======== TASK INPUT ========

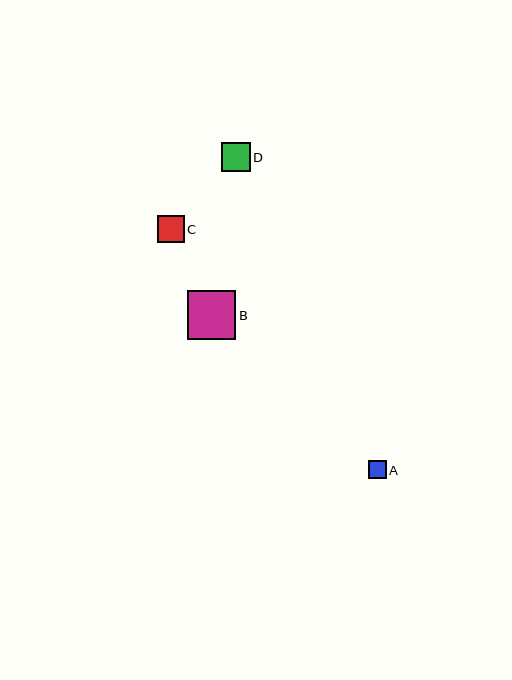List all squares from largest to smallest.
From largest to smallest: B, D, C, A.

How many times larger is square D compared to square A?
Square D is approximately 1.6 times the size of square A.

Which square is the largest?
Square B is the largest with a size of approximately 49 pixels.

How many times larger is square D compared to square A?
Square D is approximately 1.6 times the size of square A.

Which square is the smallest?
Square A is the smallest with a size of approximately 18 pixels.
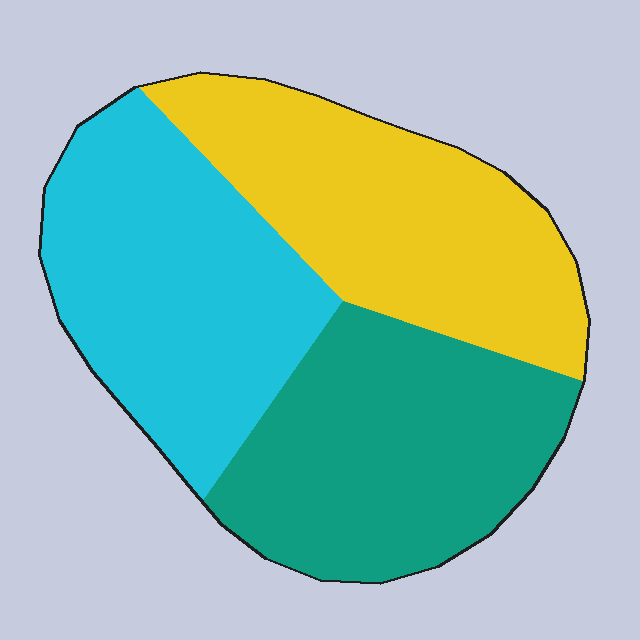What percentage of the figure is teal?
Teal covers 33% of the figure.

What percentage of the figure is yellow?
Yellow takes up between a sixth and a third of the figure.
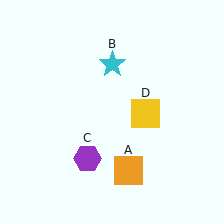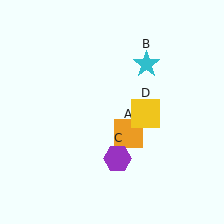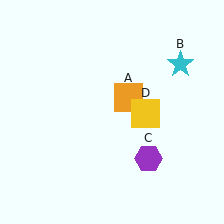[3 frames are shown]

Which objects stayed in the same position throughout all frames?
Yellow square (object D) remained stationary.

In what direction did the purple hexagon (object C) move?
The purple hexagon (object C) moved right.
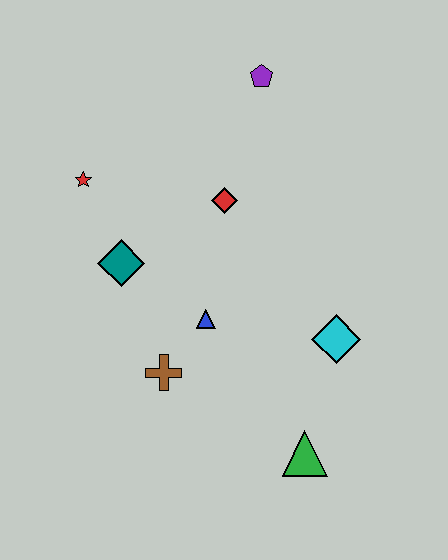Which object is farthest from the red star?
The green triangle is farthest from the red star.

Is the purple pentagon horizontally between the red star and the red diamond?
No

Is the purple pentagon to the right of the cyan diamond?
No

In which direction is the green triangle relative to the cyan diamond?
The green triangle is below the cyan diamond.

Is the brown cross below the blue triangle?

========
======== TASK INPUT ========

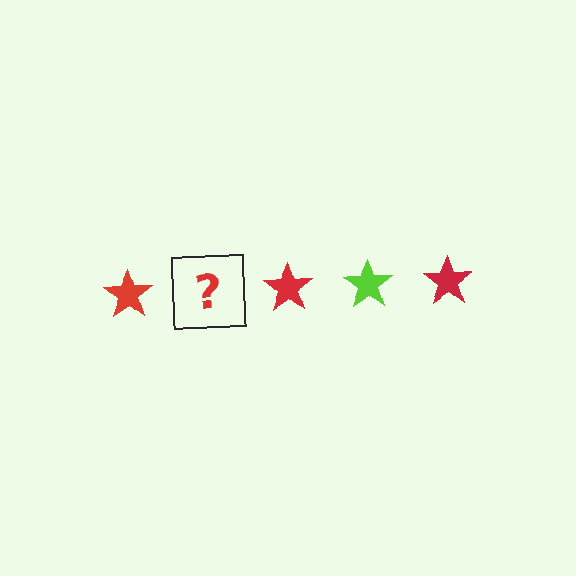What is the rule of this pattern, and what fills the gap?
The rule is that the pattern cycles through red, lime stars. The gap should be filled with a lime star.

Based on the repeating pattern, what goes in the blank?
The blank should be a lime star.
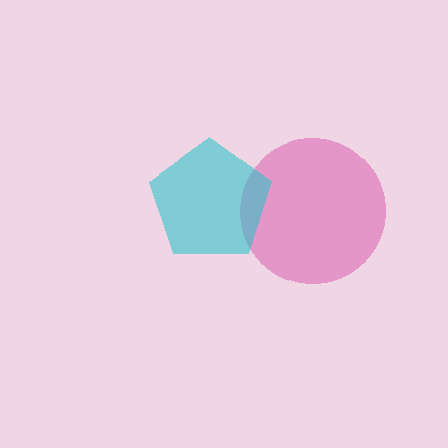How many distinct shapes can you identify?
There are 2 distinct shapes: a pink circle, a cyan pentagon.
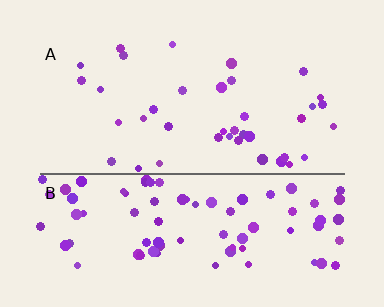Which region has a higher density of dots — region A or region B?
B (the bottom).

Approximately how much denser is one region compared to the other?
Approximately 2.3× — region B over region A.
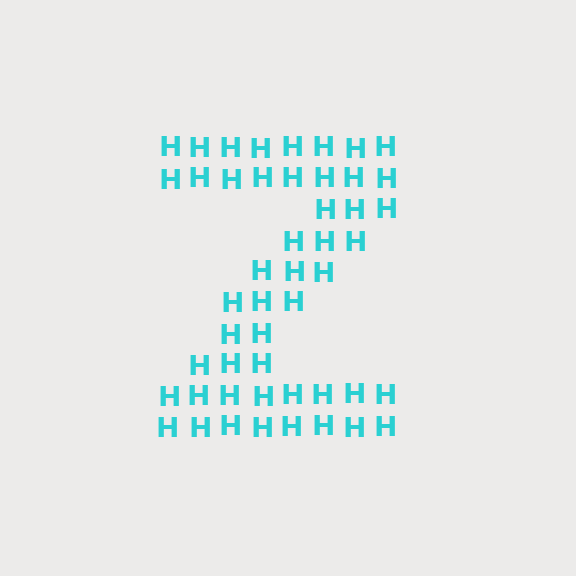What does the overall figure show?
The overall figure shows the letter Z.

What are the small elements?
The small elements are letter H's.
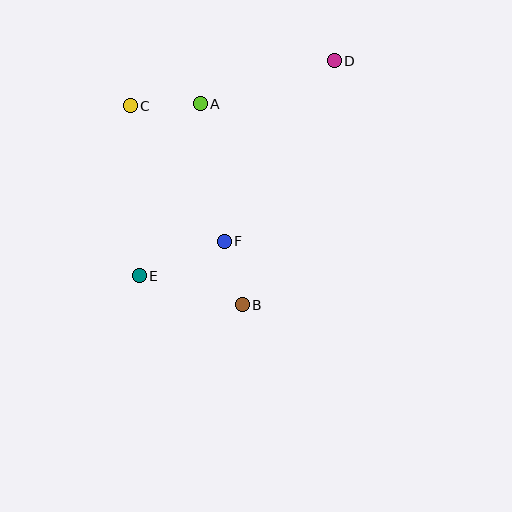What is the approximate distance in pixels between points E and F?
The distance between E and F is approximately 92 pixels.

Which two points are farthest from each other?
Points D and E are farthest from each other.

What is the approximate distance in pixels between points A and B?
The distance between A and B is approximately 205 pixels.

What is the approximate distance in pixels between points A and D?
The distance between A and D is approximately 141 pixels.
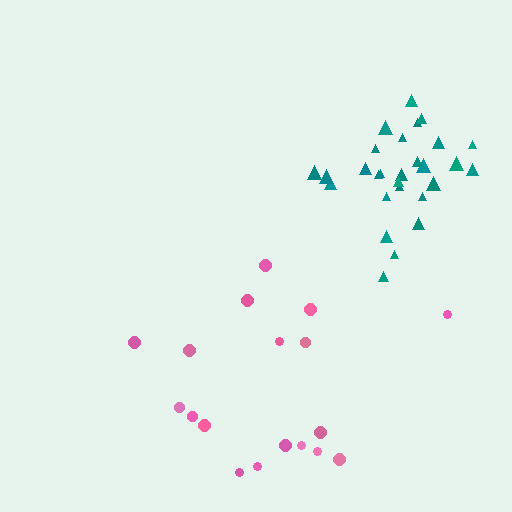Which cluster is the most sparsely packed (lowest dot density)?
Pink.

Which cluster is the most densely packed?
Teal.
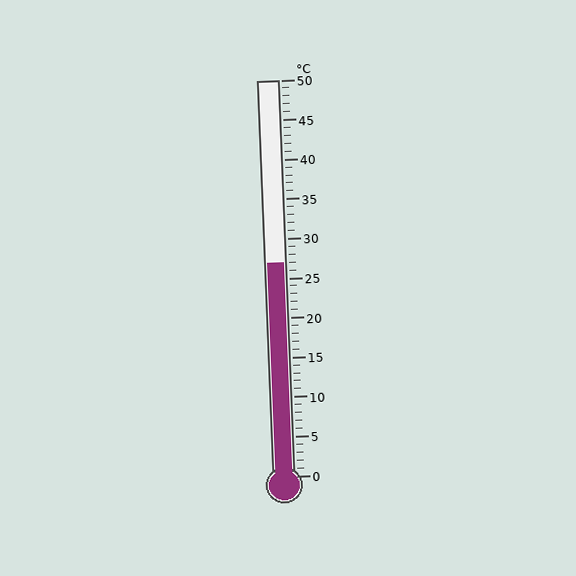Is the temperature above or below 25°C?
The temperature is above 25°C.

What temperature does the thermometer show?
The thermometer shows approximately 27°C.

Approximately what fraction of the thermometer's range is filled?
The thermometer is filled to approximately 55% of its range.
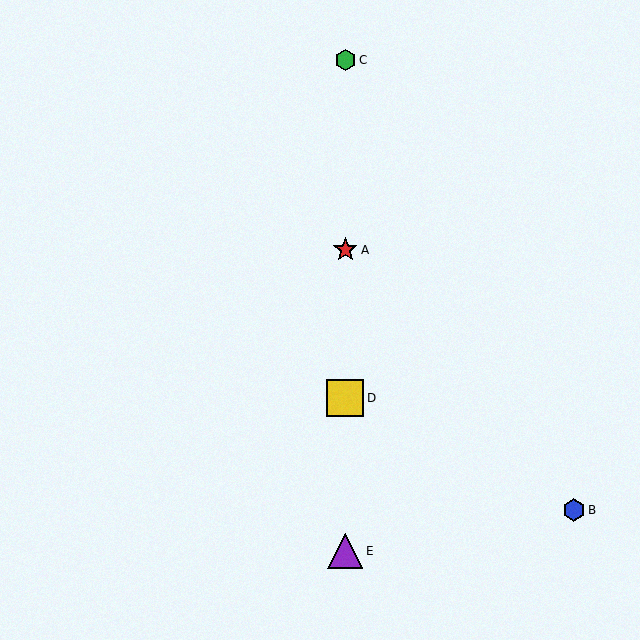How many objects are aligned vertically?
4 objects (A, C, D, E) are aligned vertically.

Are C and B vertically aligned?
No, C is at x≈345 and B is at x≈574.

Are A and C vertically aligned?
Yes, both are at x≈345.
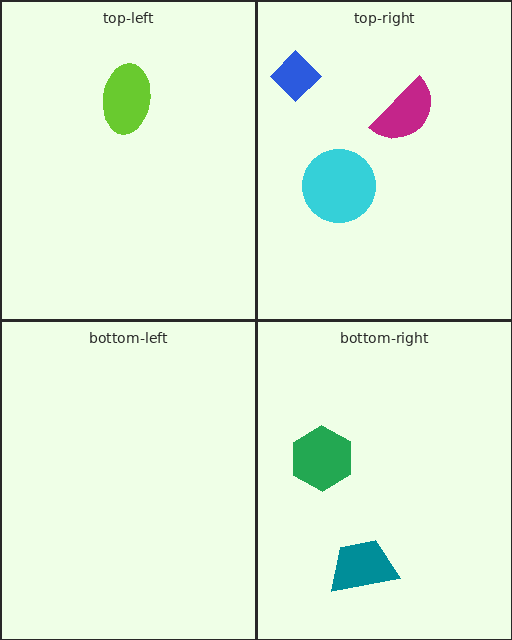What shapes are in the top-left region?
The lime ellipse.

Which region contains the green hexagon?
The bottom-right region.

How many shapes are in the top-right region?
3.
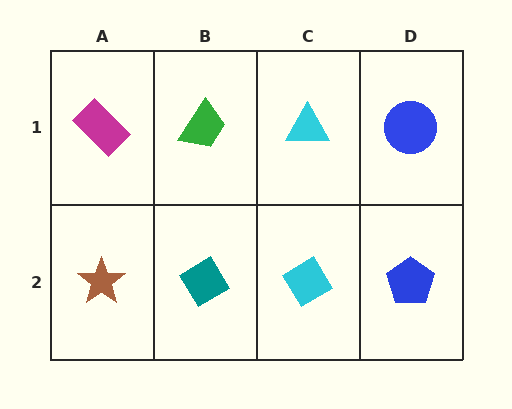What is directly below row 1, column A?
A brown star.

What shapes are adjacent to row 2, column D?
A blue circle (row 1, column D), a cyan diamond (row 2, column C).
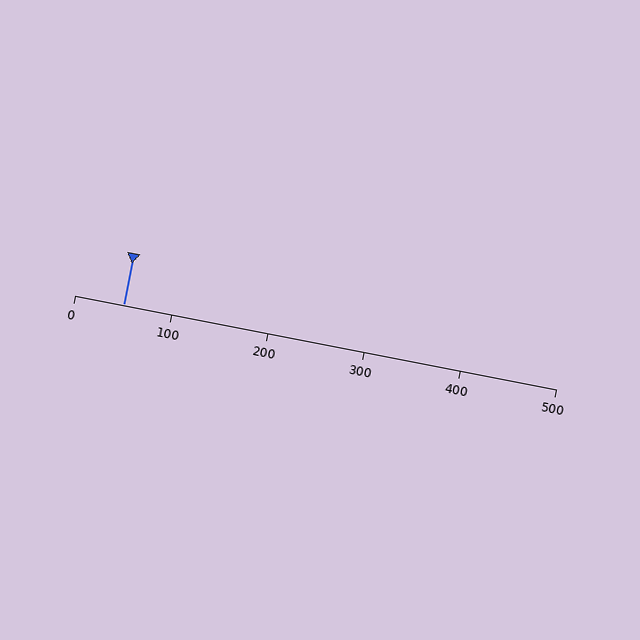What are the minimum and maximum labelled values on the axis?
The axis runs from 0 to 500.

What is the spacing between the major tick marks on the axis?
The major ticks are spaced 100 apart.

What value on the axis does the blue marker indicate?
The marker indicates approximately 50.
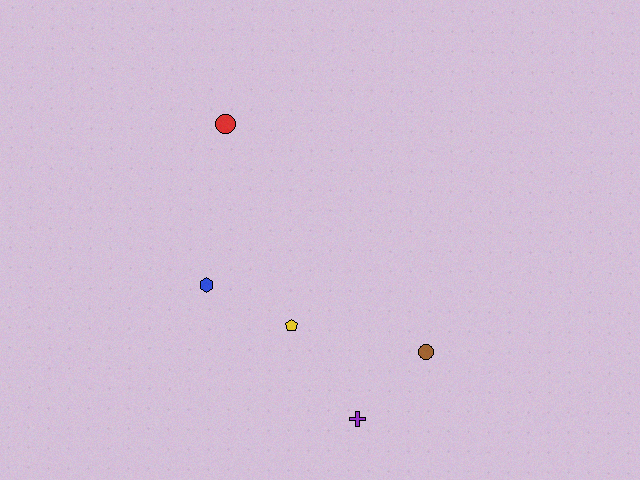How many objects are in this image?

========
======== TASK INPUT ========

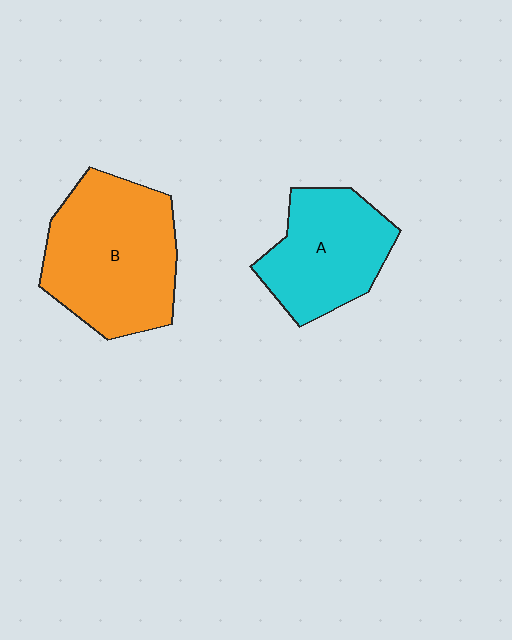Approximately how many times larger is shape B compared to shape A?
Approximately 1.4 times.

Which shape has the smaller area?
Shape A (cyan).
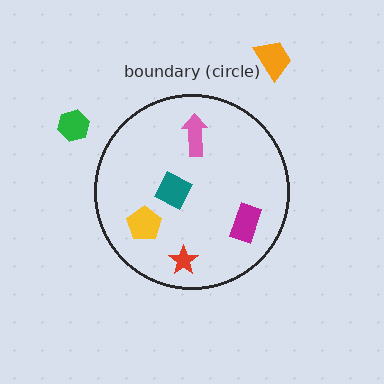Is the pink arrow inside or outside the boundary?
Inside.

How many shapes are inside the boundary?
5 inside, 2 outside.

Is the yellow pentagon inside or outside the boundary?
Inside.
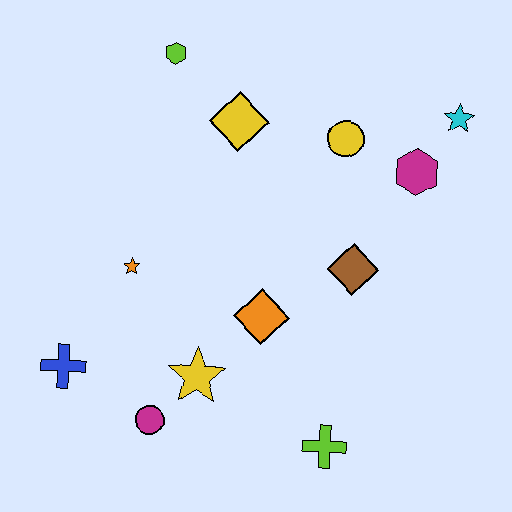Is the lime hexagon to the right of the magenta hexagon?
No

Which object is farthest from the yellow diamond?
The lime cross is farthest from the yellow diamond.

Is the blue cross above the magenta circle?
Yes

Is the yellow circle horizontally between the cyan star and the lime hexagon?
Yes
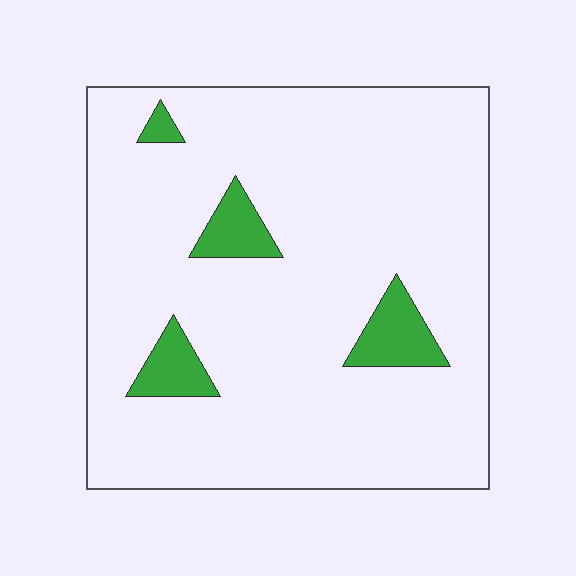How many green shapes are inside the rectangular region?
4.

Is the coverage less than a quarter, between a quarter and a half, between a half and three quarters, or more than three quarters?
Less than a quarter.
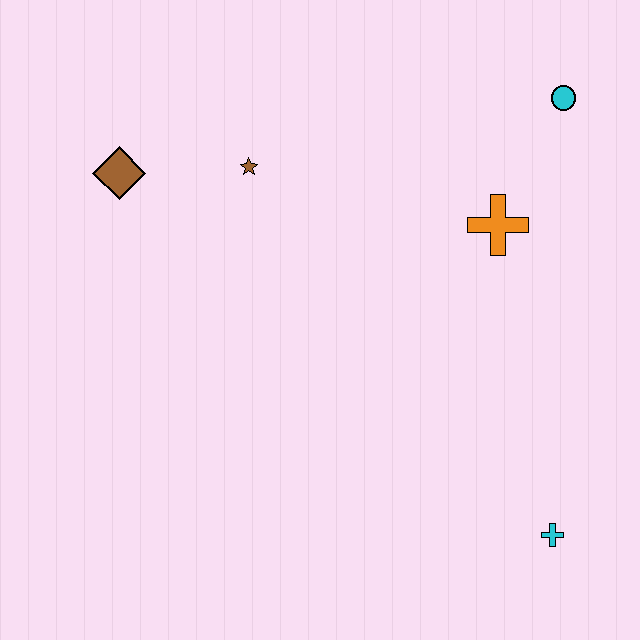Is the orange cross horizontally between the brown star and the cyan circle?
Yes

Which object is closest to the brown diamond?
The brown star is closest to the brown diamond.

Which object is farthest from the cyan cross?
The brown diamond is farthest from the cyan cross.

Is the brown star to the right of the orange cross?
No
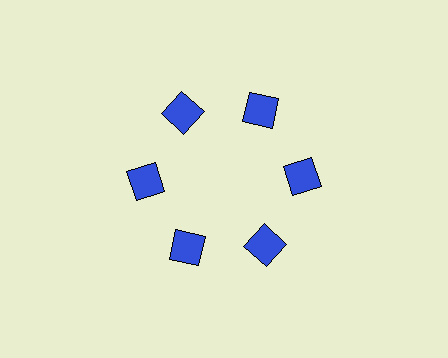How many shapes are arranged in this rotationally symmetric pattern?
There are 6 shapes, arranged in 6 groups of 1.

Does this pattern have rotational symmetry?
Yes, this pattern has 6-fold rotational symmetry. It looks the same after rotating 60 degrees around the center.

========

■ **EXERCISE DESCRIPTION**
Repeat exactly, and only, the lines from the one containing "List all squares from largest to smallest." through the one containing "[3 frames are shown]", both included, without the pictures.

■ **EXERCISE ANSWER**
List all squares from largest to smallest.
From largest to smallest: B, D, C, A.

How many times larger is square D compared to square A?
Square D is approximately 1.6 times the size of square A.

Which square is the largest?
Square B is the largest with a size of approximately 49 pixels.

How many times larger is square D compared to square A?
Square D is approximately 1.6 times the size of square A.

Which square is the smallest?
Square A is the smallest with a size of approximately 18 pixels.
What percentage of the figure is teal?
Teal covers 33% of the figure.

What percentage of the figure is yellow?
Yellow takes up between a sixth and a third of the figure.
[3 frames are shown]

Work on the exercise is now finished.